--- start of SUPPLIED RECORDS ---
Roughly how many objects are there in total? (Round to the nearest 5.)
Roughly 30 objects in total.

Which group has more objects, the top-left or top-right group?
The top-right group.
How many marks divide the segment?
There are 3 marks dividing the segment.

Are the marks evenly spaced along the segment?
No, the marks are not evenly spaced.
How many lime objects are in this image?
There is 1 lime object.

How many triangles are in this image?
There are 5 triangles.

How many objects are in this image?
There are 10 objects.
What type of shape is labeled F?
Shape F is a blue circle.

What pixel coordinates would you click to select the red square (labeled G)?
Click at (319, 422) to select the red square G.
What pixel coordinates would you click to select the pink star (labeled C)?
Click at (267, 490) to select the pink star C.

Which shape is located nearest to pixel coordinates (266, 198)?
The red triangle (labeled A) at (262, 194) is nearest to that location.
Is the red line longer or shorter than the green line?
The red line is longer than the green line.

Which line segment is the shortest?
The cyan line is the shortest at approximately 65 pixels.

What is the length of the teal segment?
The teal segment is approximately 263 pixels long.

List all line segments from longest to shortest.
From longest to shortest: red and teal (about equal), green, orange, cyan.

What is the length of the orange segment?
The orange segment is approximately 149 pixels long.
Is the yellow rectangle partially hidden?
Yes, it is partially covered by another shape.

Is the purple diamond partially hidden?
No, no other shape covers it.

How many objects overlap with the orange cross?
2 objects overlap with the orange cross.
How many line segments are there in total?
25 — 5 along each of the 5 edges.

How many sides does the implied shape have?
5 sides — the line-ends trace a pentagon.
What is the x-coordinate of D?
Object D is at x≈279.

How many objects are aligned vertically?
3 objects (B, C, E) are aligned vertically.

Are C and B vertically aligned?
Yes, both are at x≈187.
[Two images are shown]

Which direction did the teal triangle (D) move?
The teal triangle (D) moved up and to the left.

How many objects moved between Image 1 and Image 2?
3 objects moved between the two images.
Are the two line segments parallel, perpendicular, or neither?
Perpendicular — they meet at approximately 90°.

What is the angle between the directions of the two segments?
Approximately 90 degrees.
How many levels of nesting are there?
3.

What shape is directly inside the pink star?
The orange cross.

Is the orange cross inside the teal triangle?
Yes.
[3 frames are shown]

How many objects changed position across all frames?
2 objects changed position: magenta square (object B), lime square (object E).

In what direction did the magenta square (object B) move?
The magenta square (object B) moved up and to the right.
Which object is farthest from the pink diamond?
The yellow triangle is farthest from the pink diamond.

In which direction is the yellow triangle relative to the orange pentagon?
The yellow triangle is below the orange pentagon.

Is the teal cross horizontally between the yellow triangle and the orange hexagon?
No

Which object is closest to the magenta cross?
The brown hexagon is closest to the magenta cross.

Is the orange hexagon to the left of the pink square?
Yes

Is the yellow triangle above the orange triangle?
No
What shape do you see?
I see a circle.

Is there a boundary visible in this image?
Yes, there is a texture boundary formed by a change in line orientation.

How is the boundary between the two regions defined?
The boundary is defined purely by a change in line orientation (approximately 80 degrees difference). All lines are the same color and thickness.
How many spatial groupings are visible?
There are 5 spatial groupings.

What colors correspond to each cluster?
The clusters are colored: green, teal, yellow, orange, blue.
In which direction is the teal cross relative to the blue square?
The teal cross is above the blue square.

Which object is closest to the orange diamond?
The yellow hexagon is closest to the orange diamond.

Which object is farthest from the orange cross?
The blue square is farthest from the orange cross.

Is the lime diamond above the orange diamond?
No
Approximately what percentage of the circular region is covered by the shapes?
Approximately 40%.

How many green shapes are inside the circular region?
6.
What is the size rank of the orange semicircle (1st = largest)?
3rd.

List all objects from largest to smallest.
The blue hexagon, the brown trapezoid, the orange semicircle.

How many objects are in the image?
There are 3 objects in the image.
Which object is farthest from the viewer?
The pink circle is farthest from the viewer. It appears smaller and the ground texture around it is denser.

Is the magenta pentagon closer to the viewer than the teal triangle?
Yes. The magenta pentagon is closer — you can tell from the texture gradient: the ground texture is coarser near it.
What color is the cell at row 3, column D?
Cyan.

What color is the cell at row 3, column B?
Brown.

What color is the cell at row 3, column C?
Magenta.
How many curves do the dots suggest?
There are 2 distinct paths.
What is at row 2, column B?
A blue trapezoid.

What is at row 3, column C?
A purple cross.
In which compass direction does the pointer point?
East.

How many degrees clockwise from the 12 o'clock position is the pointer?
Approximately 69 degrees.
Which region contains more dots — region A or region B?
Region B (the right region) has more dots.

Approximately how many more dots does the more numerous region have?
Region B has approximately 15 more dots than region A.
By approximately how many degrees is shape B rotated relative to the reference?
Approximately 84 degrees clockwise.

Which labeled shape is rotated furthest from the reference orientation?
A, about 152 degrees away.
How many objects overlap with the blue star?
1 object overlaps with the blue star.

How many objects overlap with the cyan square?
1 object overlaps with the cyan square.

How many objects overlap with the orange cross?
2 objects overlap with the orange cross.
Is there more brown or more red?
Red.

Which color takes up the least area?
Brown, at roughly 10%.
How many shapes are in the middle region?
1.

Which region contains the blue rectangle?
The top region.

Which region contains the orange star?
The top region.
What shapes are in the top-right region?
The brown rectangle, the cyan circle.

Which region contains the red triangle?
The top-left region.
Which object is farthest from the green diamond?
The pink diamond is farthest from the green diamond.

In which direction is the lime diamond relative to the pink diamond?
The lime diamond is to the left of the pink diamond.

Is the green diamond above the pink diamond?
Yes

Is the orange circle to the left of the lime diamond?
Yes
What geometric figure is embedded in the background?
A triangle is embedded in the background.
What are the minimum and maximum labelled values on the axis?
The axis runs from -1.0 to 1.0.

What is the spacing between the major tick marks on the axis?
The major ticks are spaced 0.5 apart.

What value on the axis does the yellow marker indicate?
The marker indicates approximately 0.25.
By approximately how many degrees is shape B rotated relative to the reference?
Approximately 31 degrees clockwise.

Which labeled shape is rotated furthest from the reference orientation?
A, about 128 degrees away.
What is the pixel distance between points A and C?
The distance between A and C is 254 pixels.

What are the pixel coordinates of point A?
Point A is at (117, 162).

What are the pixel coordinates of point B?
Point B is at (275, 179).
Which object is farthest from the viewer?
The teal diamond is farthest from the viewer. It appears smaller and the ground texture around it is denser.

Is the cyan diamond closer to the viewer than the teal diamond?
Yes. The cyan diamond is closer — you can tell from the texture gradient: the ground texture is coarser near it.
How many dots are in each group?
--- end of SUPPLIED RECORDS ---
**DIRECTIVE:** Track down every line of the material containing the string "shown", and copy it.

**RIGHT ANSWER:**
[Two images are shown]
[3 frames are shown]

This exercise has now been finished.